[Short exercise]: The entries below need to be written out exactly, with no pictures included.

◆ ◆ ◆ ◆ ◆

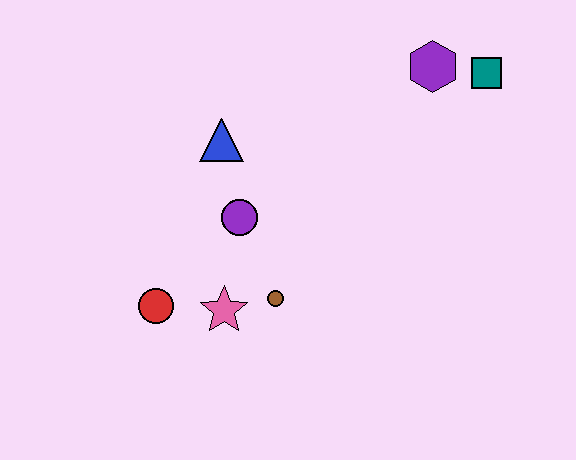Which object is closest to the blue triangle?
The purple circle is closest to the blue triangle.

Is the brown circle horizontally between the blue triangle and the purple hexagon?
Yes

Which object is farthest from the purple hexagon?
The red circle is farthest from the purple hexagon.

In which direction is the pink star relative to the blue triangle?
The pink star is below the blue triangle.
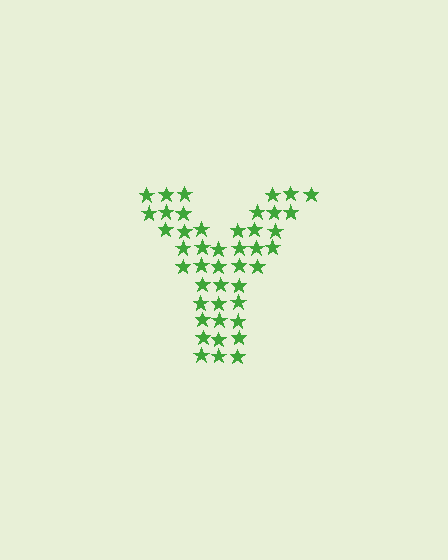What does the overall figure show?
The overall figure shows the letter Y.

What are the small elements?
The small elements are stars.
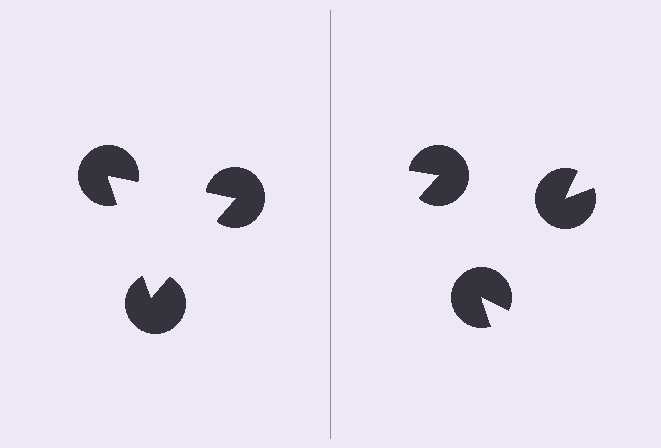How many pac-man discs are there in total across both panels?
6 — 3 on each side.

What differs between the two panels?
The pac-man discs are positioned identically on both sides; only the wedge orientations differ. On the left they align to a triangle; on the right they are misaligned.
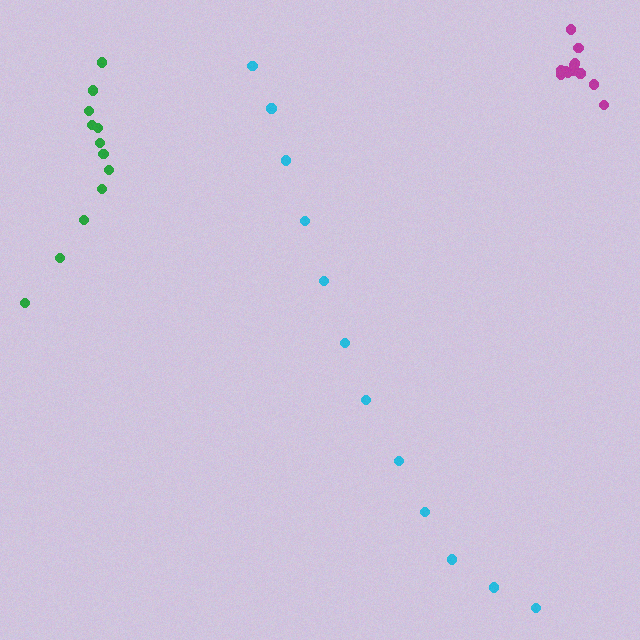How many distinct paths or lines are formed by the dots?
There are 3 distinct paths.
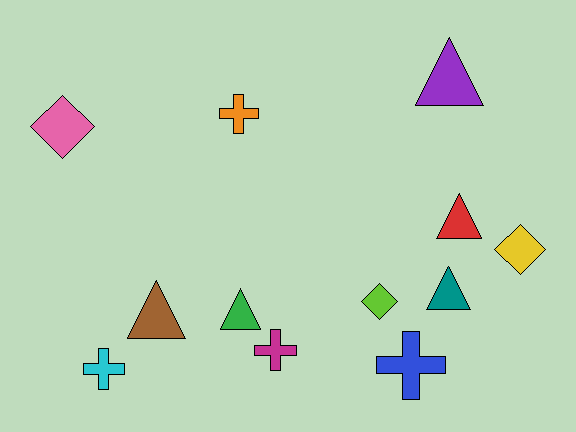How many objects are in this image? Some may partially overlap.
There are 12 objects.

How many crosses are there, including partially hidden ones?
There are 4 crosses.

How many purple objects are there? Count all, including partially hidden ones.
There is 1 purple object.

◆ ◆ ◆ ◆ ◆

[Result for this exercise]:
Which object is closest to the blue triangle?
The purple circle is closest to the blue triangle.

Is the brown circle horizontally between the blue triangle and the purple hexagon?
Yes

Which object is farthest from the purple hexagon?
The red circle is farthest from the purple hexagon.

In which direction is the pink star relative to the blue triangle?
The pink star is below the blue triangle.
What does the overall figure show?
The overall figure shows the letter Y.

What are the small elements?
The small elements are stars.
How many pac-man discs are there in total across both panels?
6 — 3 on each side.

What differs between the two panels?
The pac-man discs are positioned identically on both sides; only the wedge orientations differ. On the left they align to a triangle; on the right they are misaligned.
How many distinct paths or lines are formed by the dots?
There are 3 distinct paths.
How many objects are in this image? Some may partially overlap.
There are 12 objects.

How many crosses are there, including partially hidden ones?
There are 4 crosses.

How many purple objects are there? Count all, including partially hidden ones.
There is 1 purple object.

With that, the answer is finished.